● Task objective
From the line that contains "Is the green mark to" to the last line of the data below, transcribe every line exactly. Do not include the pictures.

Dataset items about geometric figures:
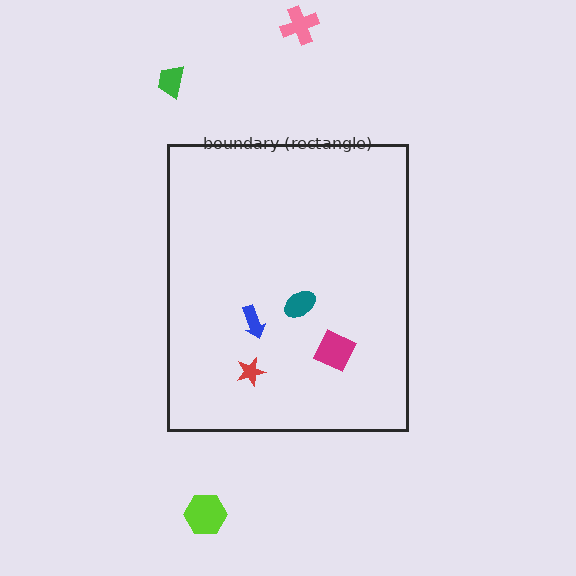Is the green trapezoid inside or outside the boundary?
Outside.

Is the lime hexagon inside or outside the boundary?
Outside.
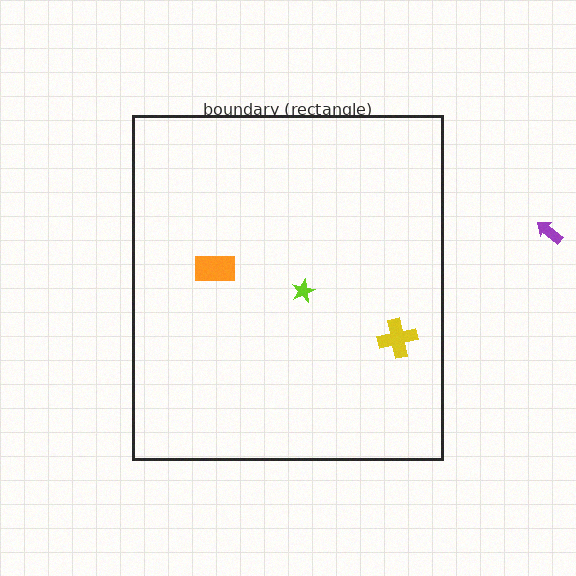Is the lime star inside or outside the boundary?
Inside.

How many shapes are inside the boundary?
3 inside, 1 outside.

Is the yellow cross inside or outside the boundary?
Inside.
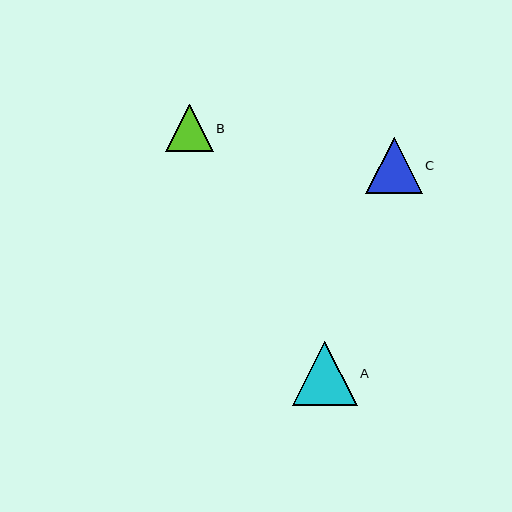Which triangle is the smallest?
Triangle B is the smallest with a size of approximately 47 pixels.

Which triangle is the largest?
Triangle A is the largest with a size of approximately 65 pixels.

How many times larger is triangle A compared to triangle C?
Triangle A is approximately 1.2 times the size of triangle C.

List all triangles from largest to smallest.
From largest to smallest: A, C, B.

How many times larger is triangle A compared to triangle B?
Triangle A is approximately 1.4 times the size of triangle B.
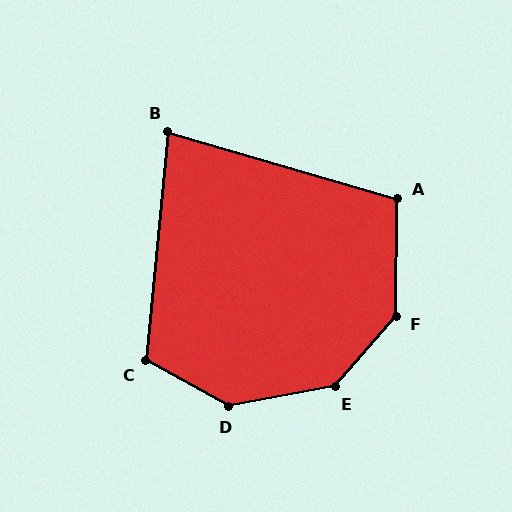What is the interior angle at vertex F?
Approximately 140 degrees (obtuse).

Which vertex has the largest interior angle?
E, at approximately 141 degrees.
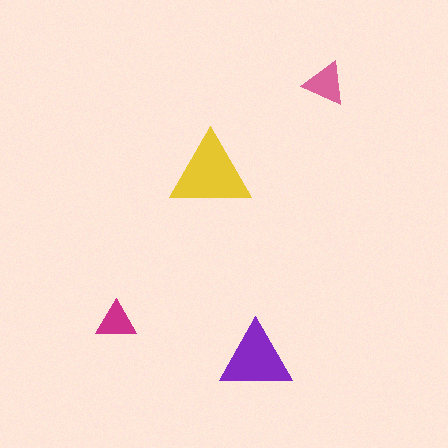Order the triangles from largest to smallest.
the yellow one, the purple one, the pink one, the magenta one.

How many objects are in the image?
There are 4 objects in the image.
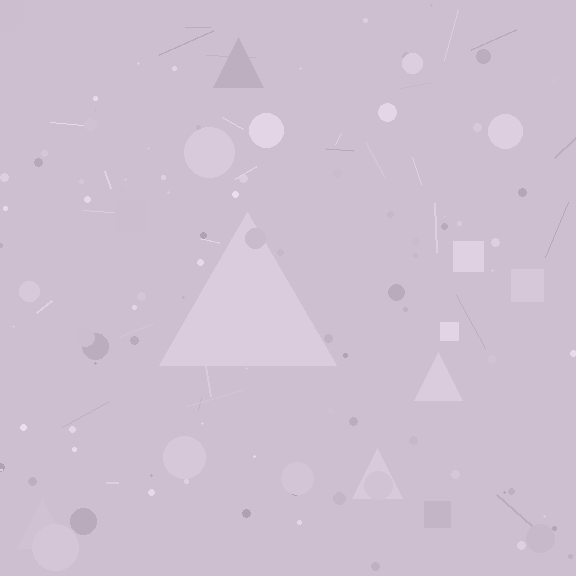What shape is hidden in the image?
A triangle is hidden in the image.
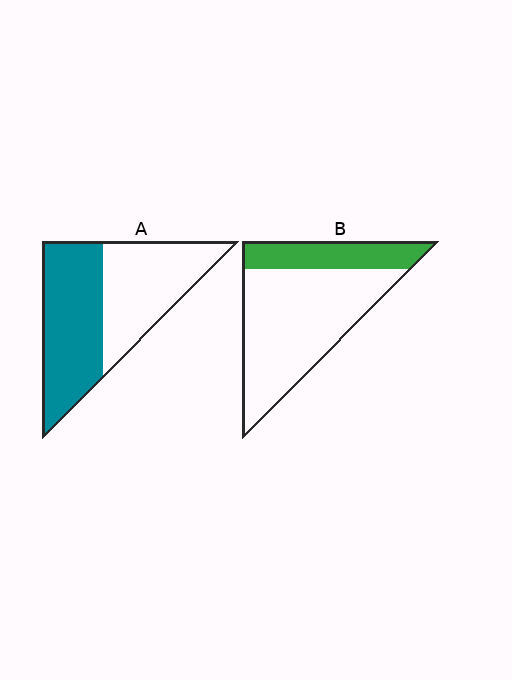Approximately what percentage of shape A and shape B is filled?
A is approximately 50% and B is approximately 25%.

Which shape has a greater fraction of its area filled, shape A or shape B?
Shape A.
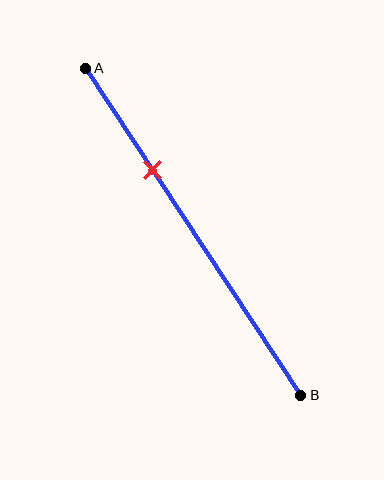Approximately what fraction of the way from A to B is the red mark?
The red mark is approximately 30% of the way from A to B.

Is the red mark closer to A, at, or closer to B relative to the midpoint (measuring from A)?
The red mark is closer to point A than the midpoint of segment AB.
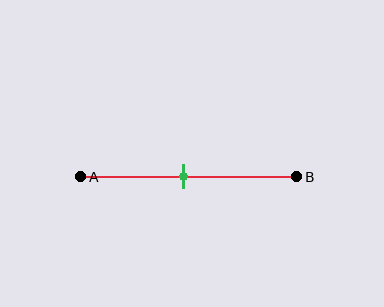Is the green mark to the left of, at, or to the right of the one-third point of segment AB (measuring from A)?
The green mark is to the right of the one-third point of segment AB.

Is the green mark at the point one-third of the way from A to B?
No, the mark is at about 50% from A, not at the 33% one-third point.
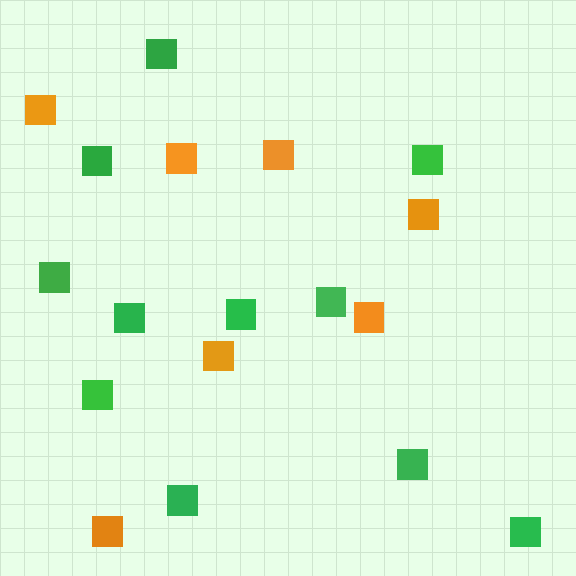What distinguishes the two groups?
There are 2 groups: one group of orange squares (7) and one group of green squares (11).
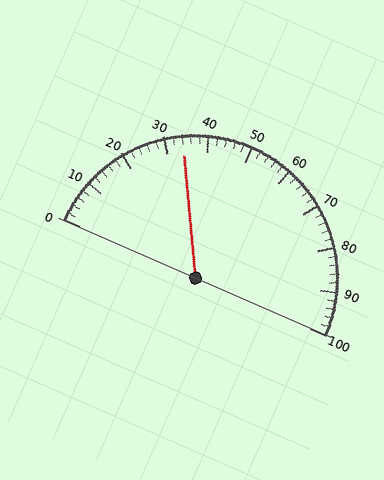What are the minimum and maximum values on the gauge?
The gauge ranges from 0 to 100.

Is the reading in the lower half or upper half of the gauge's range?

● Result
Is the green mark to the left of, at, or to the right of the one-third point of segment AB (measuring from A)?
The green mark is to the right of the one-third point of segment AB.

Is the green mark at the point one-third of the way from A to B?
No, the mark is at about 50% from A, not at the 33% one-third point.
What distinguishes the two groups?
There are 2 groups: one group of orange squares (7) and one group of green squares (11).
What are the minimum and maximum values on the gauge?
The gauge ranges from 0 to 100.

Is the reading in the lower half or upper half of the gauge's range?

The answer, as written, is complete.